Leave the pictures aside and write out exactly every line from the one containing "Is the purple pentagon partially hidden?" through the last line.
....................
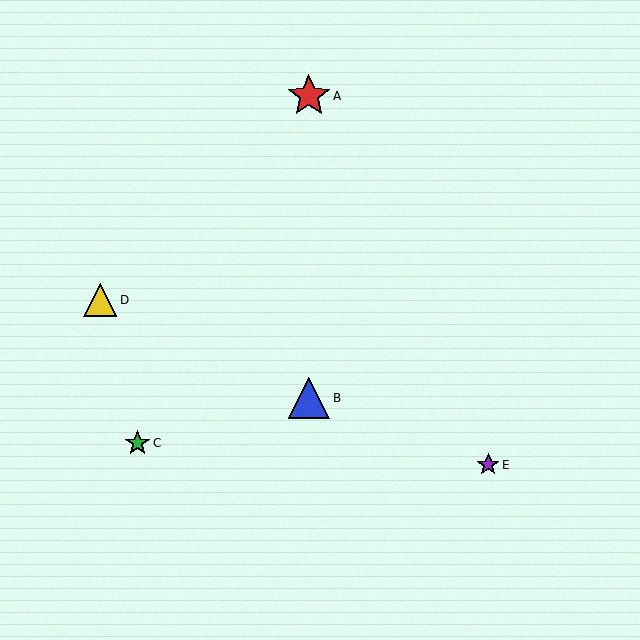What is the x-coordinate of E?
Object E is at x≈488.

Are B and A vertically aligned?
Yes, both are at x≈309.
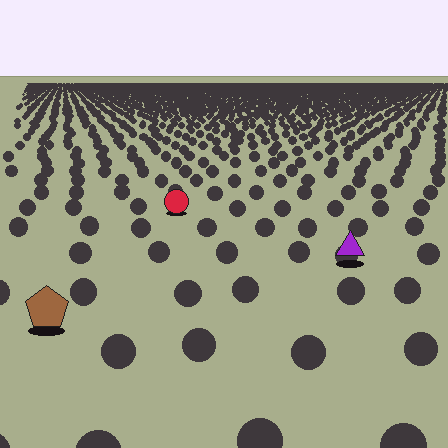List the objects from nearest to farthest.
From nearest to farthest: the brown pentagon, the purple triangle, the red circle.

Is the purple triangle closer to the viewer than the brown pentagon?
No. The brown pentagon is closer — you can tell from the texture gradient: the ground texture is coarser near it.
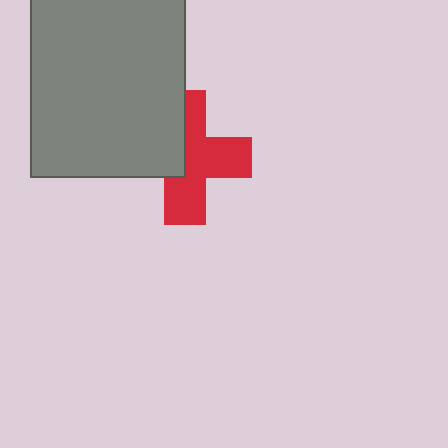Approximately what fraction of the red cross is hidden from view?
Roughly 40% of the red cross is hidden behind the gray rectangle.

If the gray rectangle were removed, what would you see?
You would see the complete red cross.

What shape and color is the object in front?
The object in front is a gray rectangle.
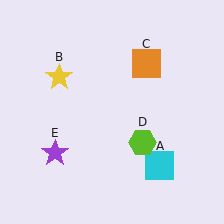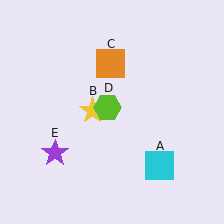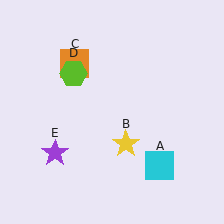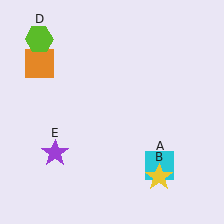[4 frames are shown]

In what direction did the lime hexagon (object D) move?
The lime hexagon (object D) moved up and to the left.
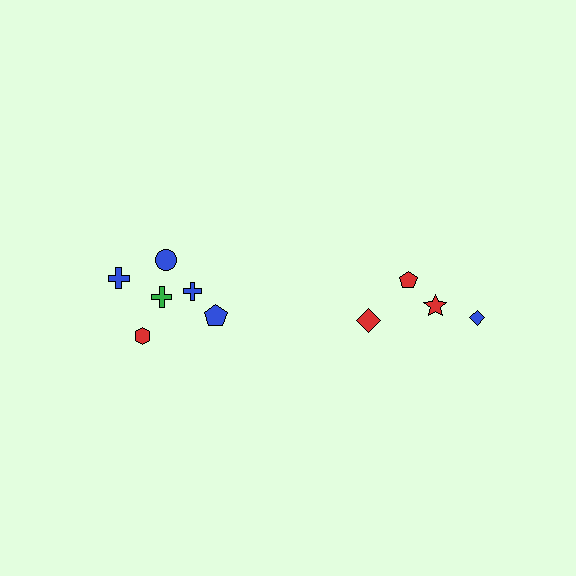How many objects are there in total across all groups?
There are 10 objects.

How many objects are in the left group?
There are 6 objects.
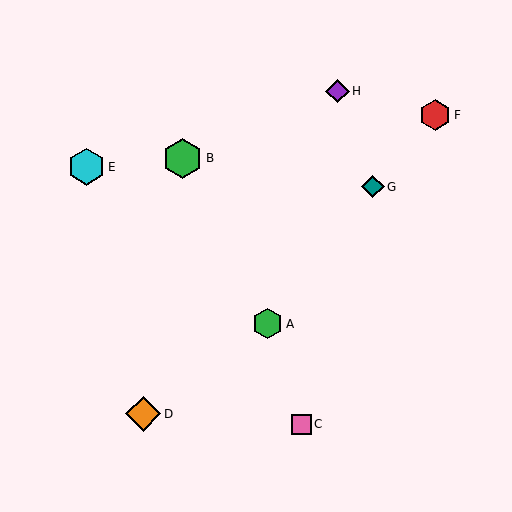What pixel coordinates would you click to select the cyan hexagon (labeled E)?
Click at (87, 167) to select the cyan hexagon E.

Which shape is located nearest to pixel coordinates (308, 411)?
The pink square (labeled C) at (301, 424) is nearest to that location.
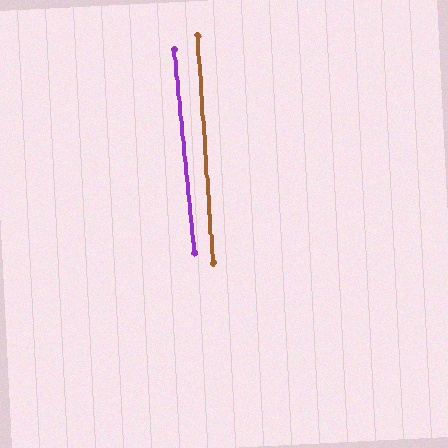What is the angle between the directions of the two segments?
Approximately 2 degrees.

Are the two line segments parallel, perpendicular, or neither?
Parallel — their directions differ by only 1.9°.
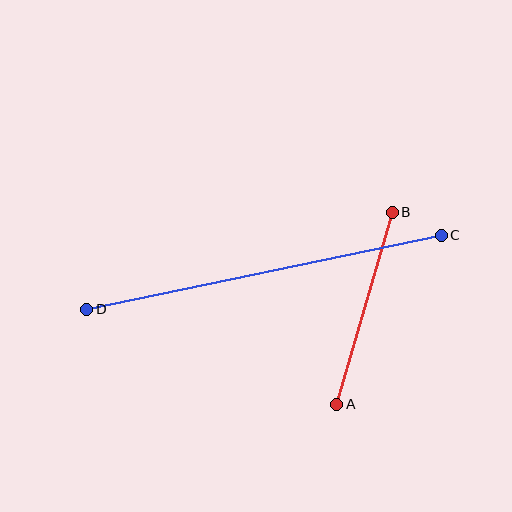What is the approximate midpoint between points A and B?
The midpoint is at approximately (364, 308) pixels.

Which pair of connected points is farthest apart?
Points C and D are farthest apart.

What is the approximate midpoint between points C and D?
The midpoint is at approximately (264, 272) pixels.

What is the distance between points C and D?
The distance is approximately 362 pixels.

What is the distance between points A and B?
The distance is approximately 200 pixels.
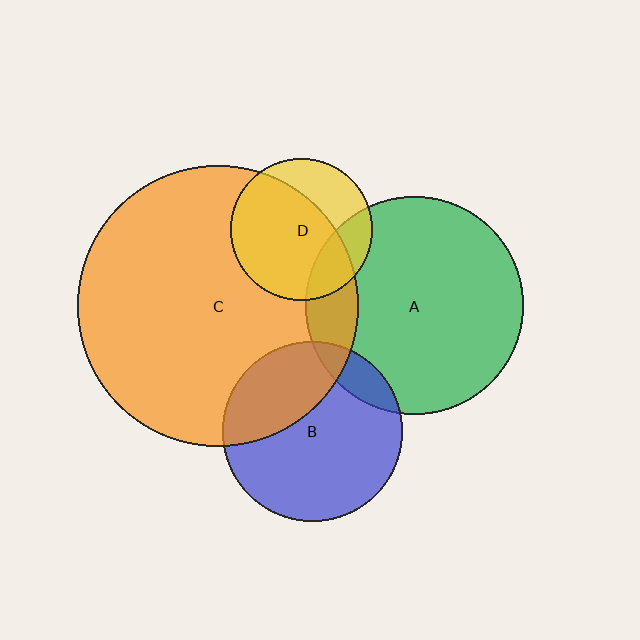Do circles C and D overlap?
Yes.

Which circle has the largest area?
Circle C (orange).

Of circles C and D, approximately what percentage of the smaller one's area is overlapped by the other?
Approximately 70%.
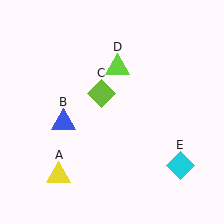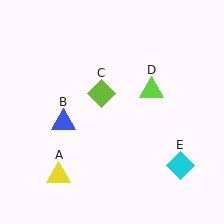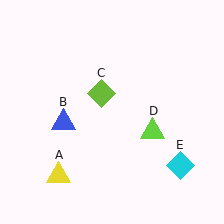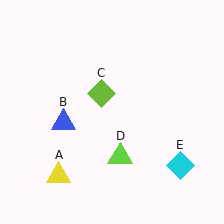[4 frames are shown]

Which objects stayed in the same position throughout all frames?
Yellow triangle (object A) and blue triangle (object B) and lime diamond (object C) and cyan diamond (object E) remained stationary.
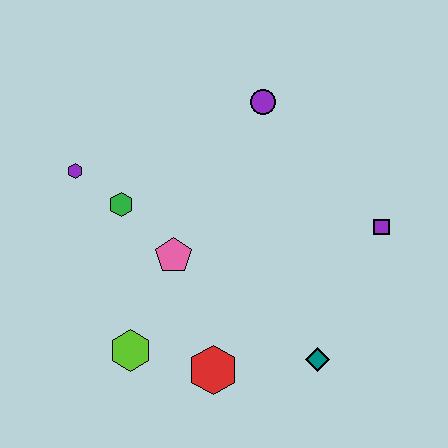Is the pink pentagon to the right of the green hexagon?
Yes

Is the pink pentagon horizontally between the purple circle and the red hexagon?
No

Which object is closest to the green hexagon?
The purple hexagon is closest to the green hexagon.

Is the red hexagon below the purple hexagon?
Yes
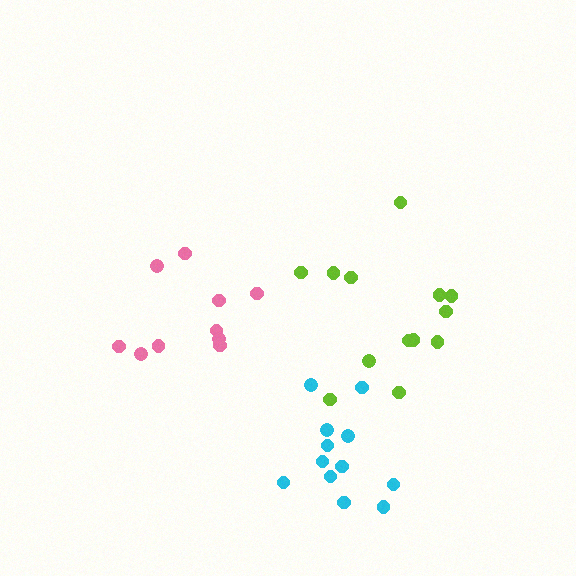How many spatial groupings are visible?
There are 3 spatial groupings.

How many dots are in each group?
Group 1: 10 dots, Group 2: 13 dots, Group 3: 12 dots (35 total).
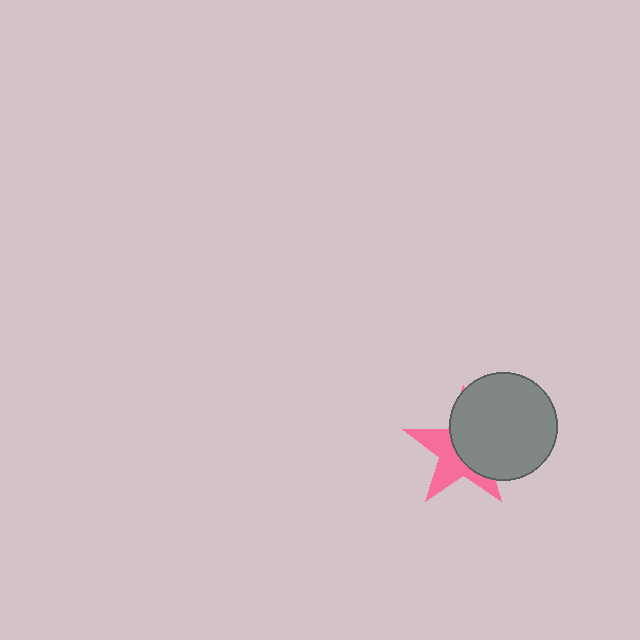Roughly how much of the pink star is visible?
About half of it is visible (roughly 46%).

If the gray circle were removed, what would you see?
You would see the complete pink star.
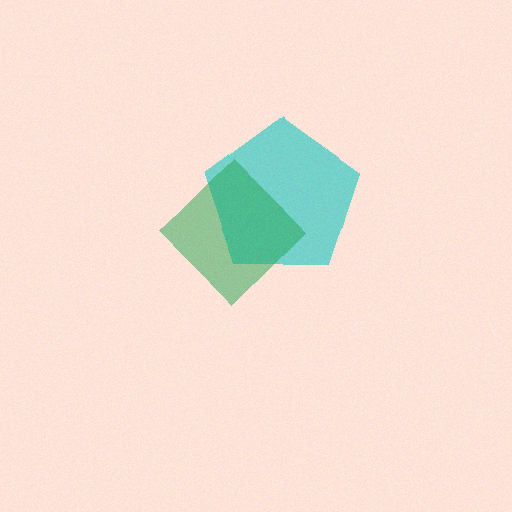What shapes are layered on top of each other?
The layered shapes are: a cyan pentagon, a green diamond.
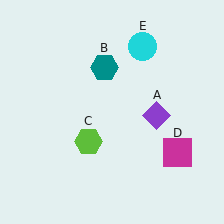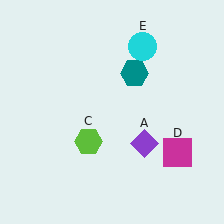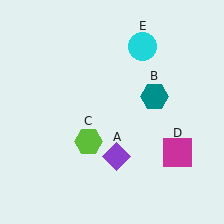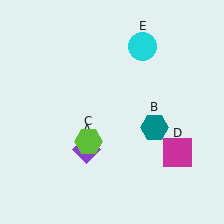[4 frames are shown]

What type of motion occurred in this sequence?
The purple diamond (object A), teal hexagon (object B) rotated clockwise around the center of the scene.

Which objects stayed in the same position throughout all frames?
Lime hexagon (object C) and magenta square (object D) and cyan circle (object E) remained stationary.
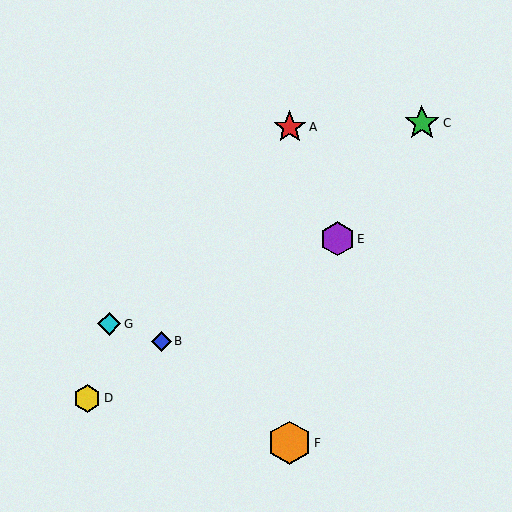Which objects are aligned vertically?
Objects A, F are aligned vertically.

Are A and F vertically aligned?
Yes, both are at x≈290.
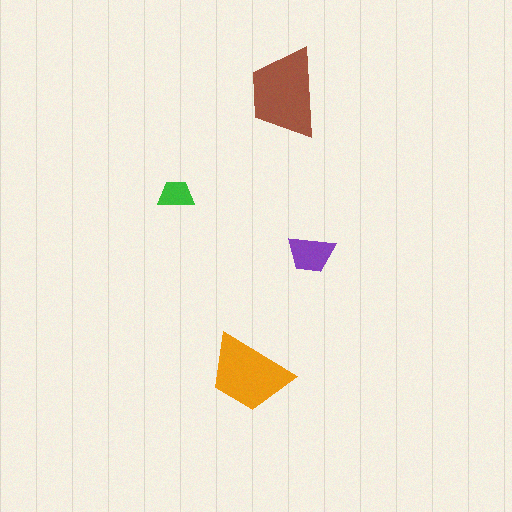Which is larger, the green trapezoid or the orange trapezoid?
The orange one.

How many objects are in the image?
There are 4 objects in the image.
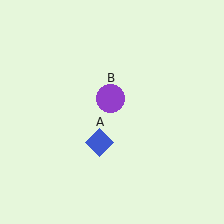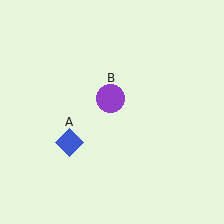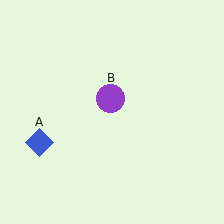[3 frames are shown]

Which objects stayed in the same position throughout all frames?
Purple circle (object B) remained stationary.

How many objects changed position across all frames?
1 object changed position: blue diamond (object A).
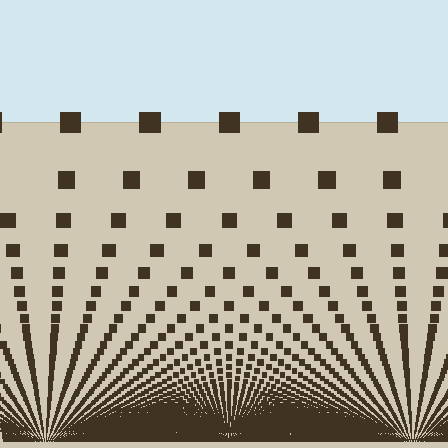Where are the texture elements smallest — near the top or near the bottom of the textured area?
Near the bottom.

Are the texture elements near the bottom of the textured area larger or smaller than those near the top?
Smaller. The gradient is inverted — elements near the bottom are smaller and denser.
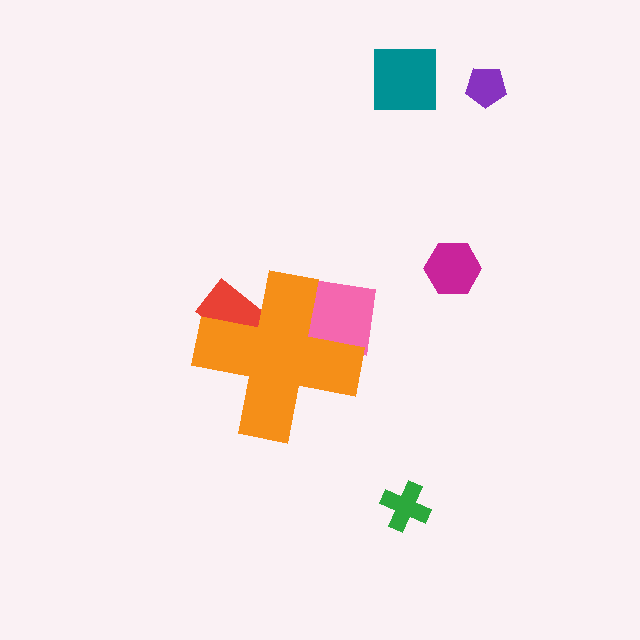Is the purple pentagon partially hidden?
No, the purple pentagon is fully visible.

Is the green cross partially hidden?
No, the green cross is fully visible.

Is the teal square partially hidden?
No, the teal square is fully visible.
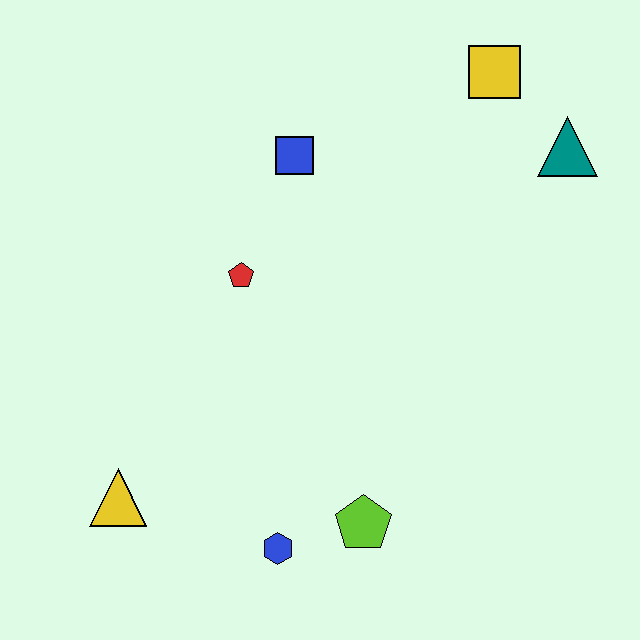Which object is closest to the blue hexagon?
The lime pentagon is closest to the blue hexagon.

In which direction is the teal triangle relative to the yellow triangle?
The teal triangle is to the right of the yellow triangle.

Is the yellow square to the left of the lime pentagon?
No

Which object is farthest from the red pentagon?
The teal triangle is farthest from the red pentagon.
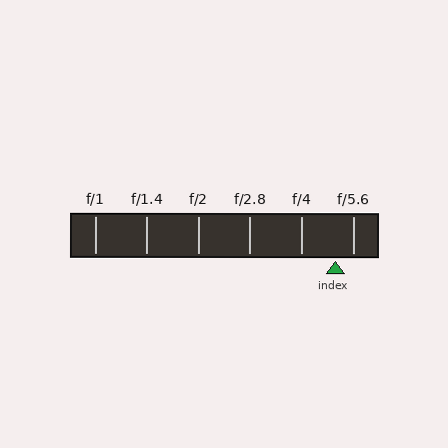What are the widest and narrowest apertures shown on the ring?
The widest aperture shown is f/1 and the narrowest is f/5.6.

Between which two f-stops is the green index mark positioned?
The index mark is between f/4 and f/5.6.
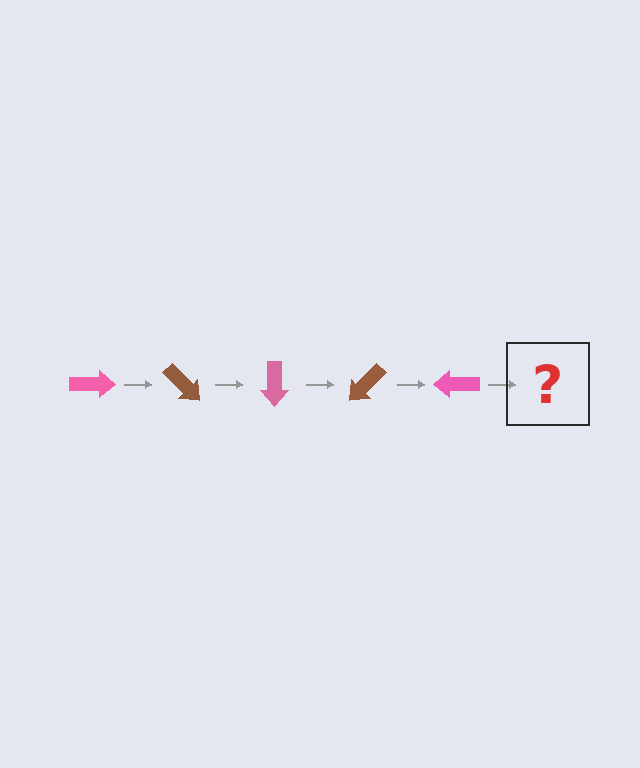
....................
◆ **ANSWER TO THIS PROBLEM**
Is the purple pentagon partially hidden?
No, the purple pentagon is fully visible.

Is the green cross partially hidden?
No, the green cross is fully visible.

Is the teal square partially hidden?
No, the teal square is fully visible.
Which object is closest to the blue hexagon?
The lime pentagon is closest to the blue hexagon.

In which direction is the teal triangle relative to the yellow triangle?
The teal triangle is to the right of the yellow triangle.

Is the yellow square to the left of the lime pentagon?
No

Which object is farthest from the red pentagon?
The teal triangle is farthest from the red pentagon.
What are the widest and narrowest apertures shown on the ring?
The widest aperture shown is f/1 and the narrowest is f/5.6.

Between which two f-stops is the green index mark positioned?
The index mark is between f/4 and f/5.6.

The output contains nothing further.